Reproduce only the lines from the line containing "What shape is on top of the lime hexagon?" to the end of the entries below, including both of those lines.

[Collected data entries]
+ + + + + + +
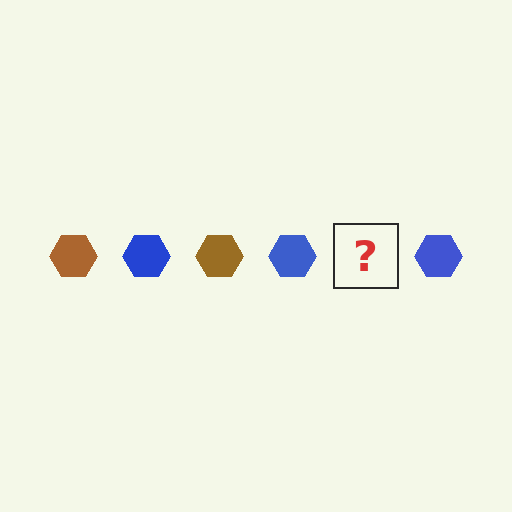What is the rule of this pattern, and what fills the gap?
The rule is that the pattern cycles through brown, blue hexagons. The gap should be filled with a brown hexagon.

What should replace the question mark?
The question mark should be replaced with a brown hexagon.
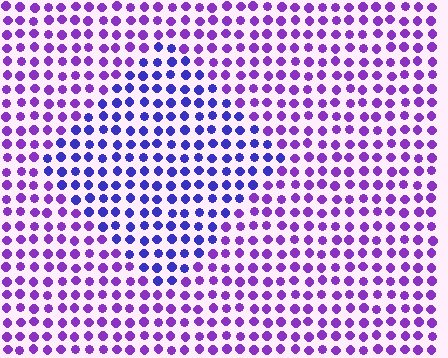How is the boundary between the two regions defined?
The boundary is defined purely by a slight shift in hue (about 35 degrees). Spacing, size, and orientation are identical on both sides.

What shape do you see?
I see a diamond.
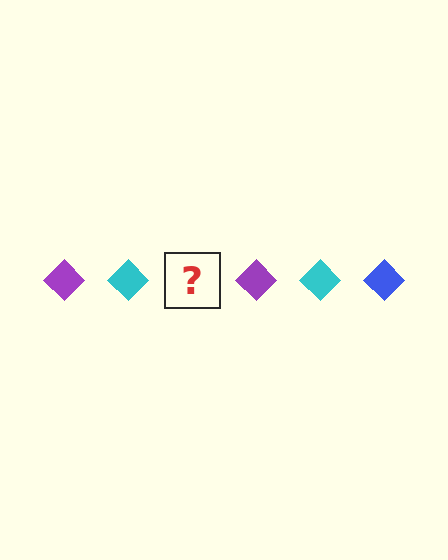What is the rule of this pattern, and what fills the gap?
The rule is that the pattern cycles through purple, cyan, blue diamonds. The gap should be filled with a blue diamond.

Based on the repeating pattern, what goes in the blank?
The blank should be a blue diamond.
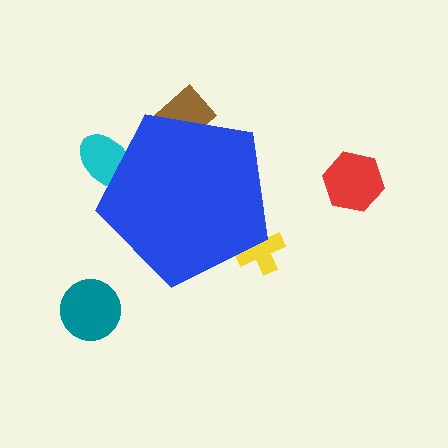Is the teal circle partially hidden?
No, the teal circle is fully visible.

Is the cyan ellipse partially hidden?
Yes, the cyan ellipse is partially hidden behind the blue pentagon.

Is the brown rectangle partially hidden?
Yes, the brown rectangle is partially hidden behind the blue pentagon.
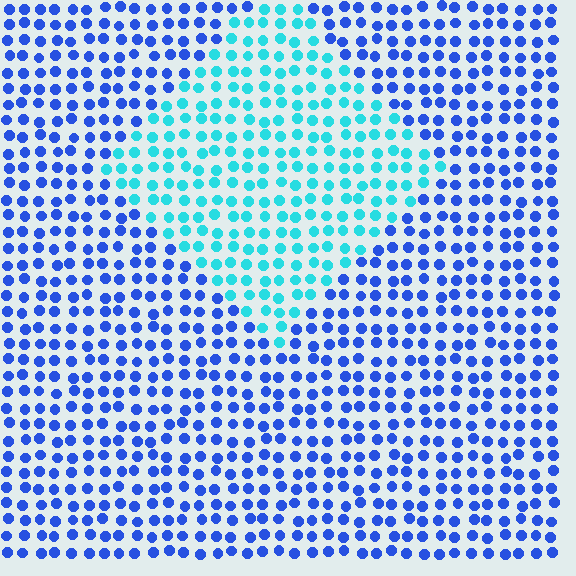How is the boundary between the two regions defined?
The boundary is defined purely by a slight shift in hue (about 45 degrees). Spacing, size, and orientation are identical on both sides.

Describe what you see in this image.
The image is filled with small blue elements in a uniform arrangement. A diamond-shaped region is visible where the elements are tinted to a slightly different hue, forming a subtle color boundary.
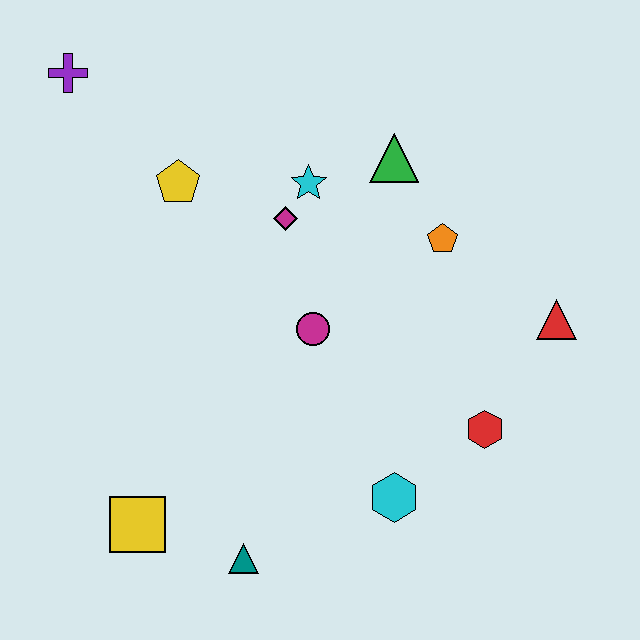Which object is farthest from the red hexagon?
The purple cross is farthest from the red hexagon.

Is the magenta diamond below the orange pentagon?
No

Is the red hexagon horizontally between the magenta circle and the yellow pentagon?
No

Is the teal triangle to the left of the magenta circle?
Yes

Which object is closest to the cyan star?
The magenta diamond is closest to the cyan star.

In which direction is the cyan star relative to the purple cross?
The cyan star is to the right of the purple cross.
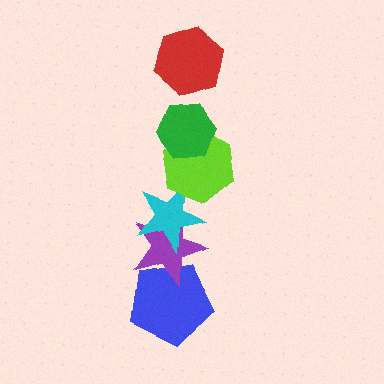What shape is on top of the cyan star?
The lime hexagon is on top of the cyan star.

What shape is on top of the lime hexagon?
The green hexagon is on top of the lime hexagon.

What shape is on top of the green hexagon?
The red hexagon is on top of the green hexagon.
+ + + + + + +
### Completed exercise:
What shape is on top of the lime hexagon?
The green hexagon is on top of the lime hexagon.

What shape is on top of the green hexagon?
The red hexagon is on top of the green hexagon.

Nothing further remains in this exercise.